Only the lines from the one containing "By approximately how" through the one containing "Which labeled shape" belong in the answer; copy them exactly and leave out pictures.

Material for this exercise>

+++++

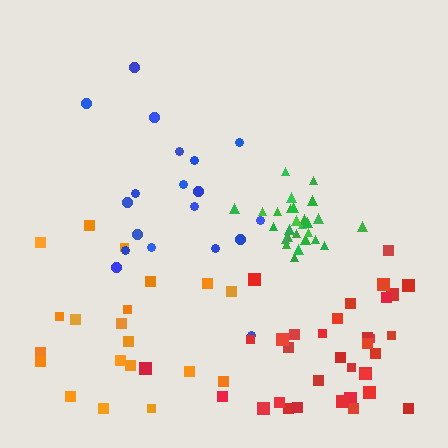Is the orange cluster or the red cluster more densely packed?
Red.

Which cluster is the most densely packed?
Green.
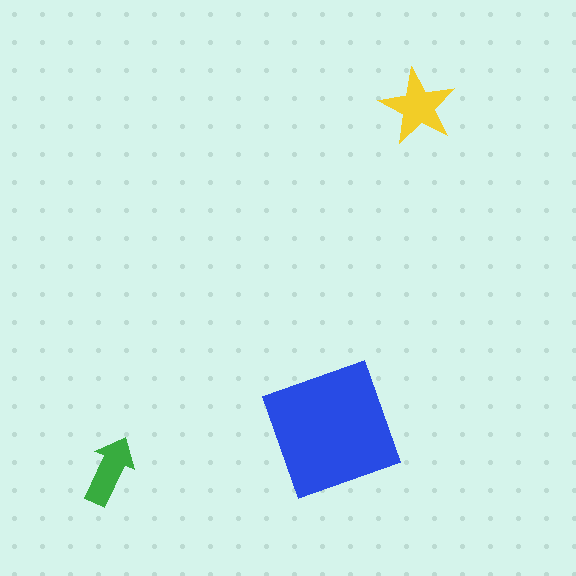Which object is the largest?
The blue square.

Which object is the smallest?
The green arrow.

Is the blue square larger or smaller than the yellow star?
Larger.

+++++

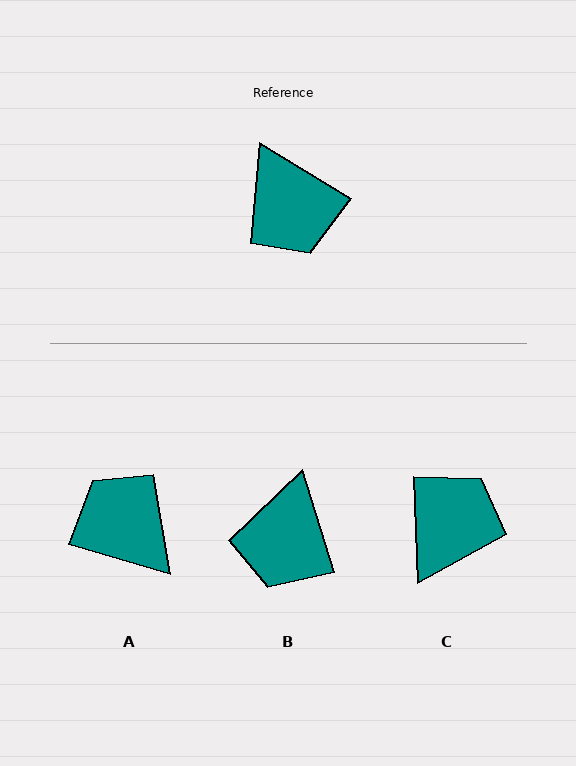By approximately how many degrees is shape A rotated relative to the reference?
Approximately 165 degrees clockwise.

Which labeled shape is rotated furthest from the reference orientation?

+++++

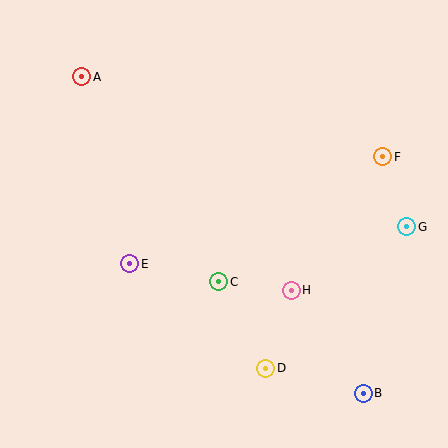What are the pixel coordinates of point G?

+++++

Output of the exercise>
By approximately how many degrees is shape A rotated relative to the reference?
Approximately 165 degrees clockwise.

Which labeled shape is rotated furthest from the reference orientation?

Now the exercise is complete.